* Instruction: Please give the data below again in full, exactly as it stands.

* Some records:

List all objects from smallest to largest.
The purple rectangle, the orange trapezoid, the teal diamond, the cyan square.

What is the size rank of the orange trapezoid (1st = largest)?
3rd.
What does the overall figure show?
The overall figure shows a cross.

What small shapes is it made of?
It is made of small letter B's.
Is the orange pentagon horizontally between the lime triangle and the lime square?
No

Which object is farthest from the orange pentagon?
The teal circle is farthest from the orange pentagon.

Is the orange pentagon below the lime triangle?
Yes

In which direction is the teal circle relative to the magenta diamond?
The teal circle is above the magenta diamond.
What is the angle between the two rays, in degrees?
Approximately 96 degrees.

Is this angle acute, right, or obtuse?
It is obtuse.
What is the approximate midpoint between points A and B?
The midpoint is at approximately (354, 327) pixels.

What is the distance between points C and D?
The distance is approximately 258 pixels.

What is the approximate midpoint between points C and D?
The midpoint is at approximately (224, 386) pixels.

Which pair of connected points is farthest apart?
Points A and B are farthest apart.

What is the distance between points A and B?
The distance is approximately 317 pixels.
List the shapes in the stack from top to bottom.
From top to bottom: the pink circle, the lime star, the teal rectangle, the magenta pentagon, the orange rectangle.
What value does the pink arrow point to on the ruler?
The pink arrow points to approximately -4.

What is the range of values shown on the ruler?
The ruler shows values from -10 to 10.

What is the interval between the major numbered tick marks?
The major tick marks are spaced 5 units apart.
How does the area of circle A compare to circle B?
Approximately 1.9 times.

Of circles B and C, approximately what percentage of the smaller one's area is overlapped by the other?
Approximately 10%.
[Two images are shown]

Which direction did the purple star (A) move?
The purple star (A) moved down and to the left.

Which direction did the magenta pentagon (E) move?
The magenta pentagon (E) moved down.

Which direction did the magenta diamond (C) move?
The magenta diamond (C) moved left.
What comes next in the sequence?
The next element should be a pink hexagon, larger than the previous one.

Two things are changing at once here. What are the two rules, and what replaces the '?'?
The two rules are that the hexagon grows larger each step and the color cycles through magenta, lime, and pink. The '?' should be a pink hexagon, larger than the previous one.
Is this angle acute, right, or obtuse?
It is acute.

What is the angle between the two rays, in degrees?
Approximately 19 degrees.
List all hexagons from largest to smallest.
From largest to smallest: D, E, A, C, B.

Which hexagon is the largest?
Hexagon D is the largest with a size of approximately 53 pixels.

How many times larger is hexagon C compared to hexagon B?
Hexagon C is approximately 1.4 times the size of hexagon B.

* Answer to this problem:
List all objects from smallest to largest.
The purple rectangle, the orange trapezoid, the teal diamond, the cyan square.

What is the size rank of the orange trapezoid (1st = largest)?
3rd.
What does the overall figure show?
The overall figure shows a cross.

What small shapes is it made of?
It is made of small letter B's.
Is the orange pentagon horizontally between the lime triangle and the lime square?
No

Which object is farthest from the orange pentagon?
The teal circle is farthest from the orange pentagon.

Is the orange pentagon below the lime triangle?
Yes

In which direction is the teal circle relative to the magenta diamond?
The teal circle is above the magenta diamond.
What is the angle between the two rays, in degrees?
Approximately 96 degrees.

Is this angle acute, right, or obtuse?
It is obtuse.
What is the approximate midpoint between points A and B?
The midpoint is at approximately (354, 327) pixels.

What is the distance between points C and D?
The distance is approximately 258 pixels.

What is the approximate midpoint between points C and D?
The midpoint is at approximately (224, 386) pixels.

Which pair of connected points is farthest apart?
Points A and B are farthest apart.

What is the distance between points A and B?
The distance is approximately 317 pixels.
List the shapes in the stack from top to bottom.
From top to bottom: the pink circle, the lime star, the teal rectangle, the magenta pentagon, the orange rectangle.
What value does the pink arrow point to on the ruler?
The pink arrow points to approximately -4.

What is the range of values shown on the ruler?
The ruler shows values from -10 to 10.

What is the interval between the major numbered tick marks?
The major tick marks are spaced 5 units apart.
How does the area of circle A compare to circle B?
Approximately 1.9 times.

Of circles B and C, approximately what percentage of the smaller one's area is overlapped by the other?
Approximately 10%.
[Two images are shown]

Which direction did the purple star (A) move?
The purple star (A) moved down and to the left.

Which direction did the magenta pentagon (E) move?
The magenta pentagon (E) moved down.

Which direction did the magenta diamond (C) move?
The magenta diamond (C) moved left.
What comes next in the sequence?
The next element should be a pink hexagon, larger than the previous one.

Two things are changing at once here. What are the two rules, and what replaces the '?'?
The two rules are that the hexagon grows larger each step and the color cycles through magenta, lime, and pink. The '?' should be a pink hexagon, larger than the previous one.
Is this angle acute, right, or obtuse?
It is acute.

What is the angle between the two rays, in degrees?
Approximately 19 degrees.
List all hexagons from largest to smallest.
From largest to smallest: D, E, A, C, B.

Which hexagon is the largest?
Hexagon D is the largest with a size of approximately 53 pixels.

How many times larger is hexagon C compared to hexagon B?
Hexagon C is approximately 1.4 times the size of hexagon B.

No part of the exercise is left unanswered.